▸ **What you are asked to do**:
Using the listing below, output only the lines from the one that contains "What should go in the cell marked with '?'?" through the one that contains "What is the pattern", inclusive, exactly as given and without images.

▸ **Records supplied**:
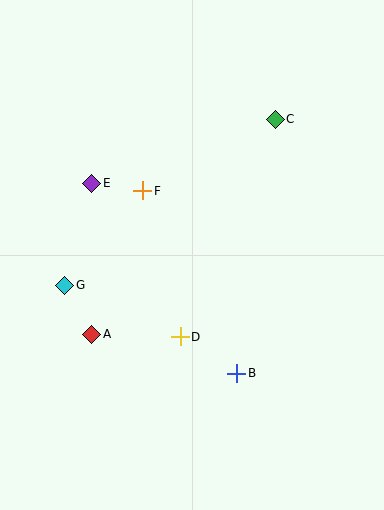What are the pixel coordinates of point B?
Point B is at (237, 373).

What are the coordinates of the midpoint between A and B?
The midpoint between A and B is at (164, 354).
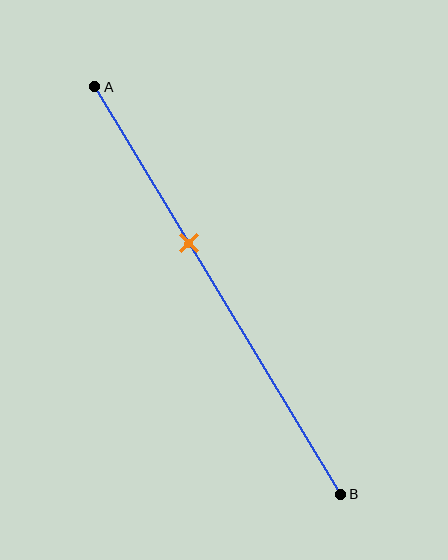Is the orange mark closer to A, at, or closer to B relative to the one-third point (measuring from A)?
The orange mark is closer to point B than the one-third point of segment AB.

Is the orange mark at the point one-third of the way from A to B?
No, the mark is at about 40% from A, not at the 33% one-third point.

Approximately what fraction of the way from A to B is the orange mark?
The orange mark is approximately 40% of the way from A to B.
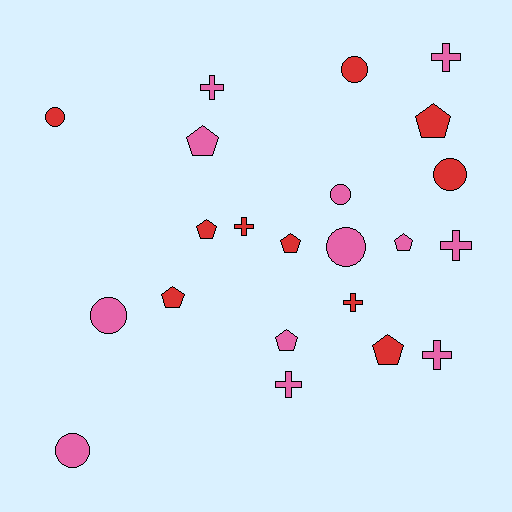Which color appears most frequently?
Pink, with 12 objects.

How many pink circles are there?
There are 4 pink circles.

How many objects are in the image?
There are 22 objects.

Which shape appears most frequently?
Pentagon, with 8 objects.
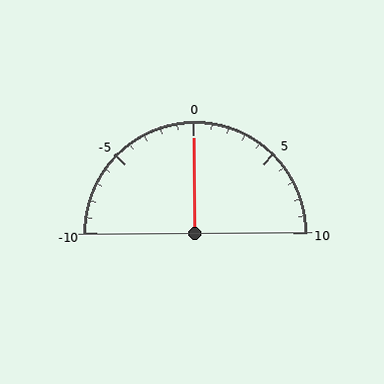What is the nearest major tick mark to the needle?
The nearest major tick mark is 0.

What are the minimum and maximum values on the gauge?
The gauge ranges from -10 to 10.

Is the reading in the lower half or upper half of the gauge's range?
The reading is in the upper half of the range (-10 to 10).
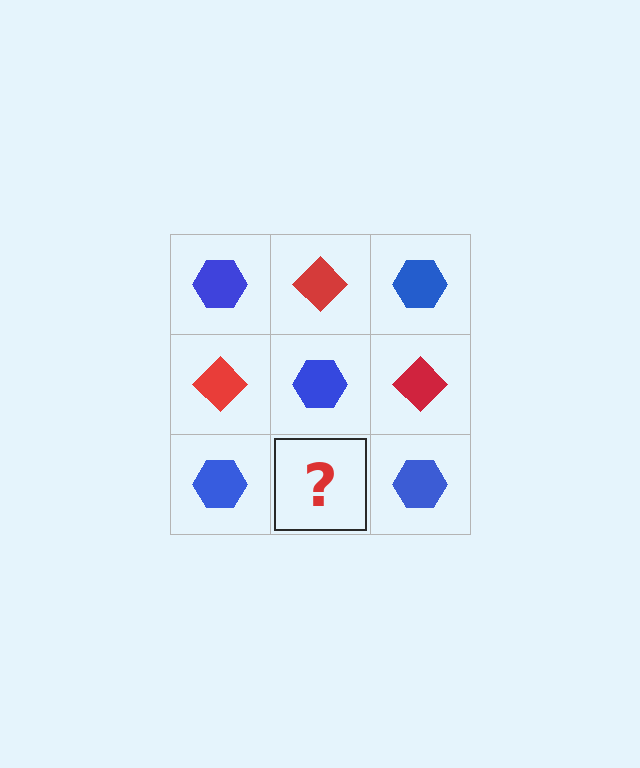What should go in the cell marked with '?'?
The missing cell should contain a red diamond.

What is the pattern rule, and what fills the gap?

...

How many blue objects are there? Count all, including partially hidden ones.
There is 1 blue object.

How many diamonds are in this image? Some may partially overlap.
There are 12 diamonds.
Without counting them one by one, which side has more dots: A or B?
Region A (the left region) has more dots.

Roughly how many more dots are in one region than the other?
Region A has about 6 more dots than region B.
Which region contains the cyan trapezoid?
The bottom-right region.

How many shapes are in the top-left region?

* * *

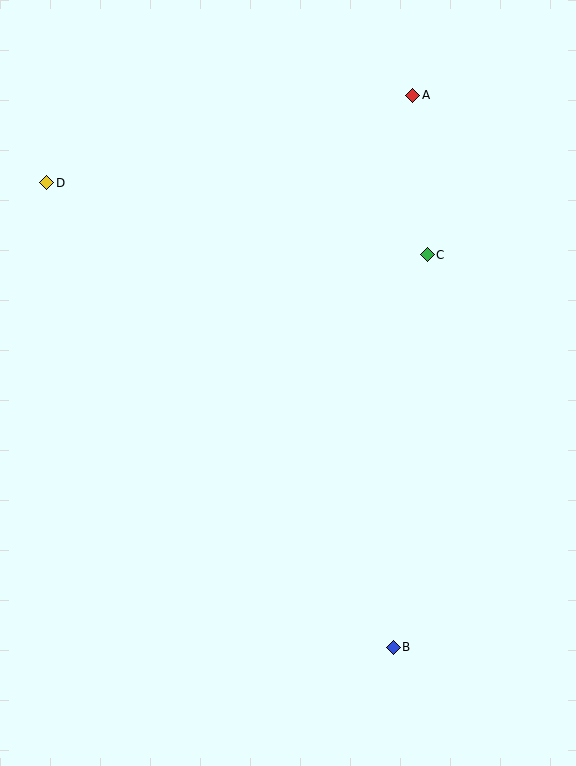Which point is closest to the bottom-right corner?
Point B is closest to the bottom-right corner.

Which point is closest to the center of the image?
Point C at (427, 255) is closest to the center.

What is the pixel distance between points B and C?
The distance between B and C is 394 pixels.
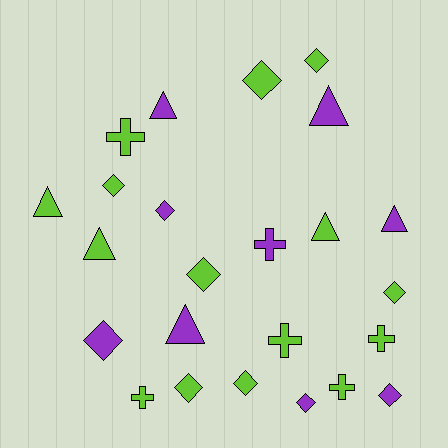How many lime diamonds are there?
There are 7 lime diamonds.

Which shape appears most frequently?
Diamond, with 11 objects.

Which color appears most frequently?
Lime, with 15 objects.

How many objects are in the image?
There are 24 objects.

▸ **Answer below**:
What should go in the cell marked with '?'?
The missing cell should contain a red diamond.

What is the pattern rule, and what fills the gap?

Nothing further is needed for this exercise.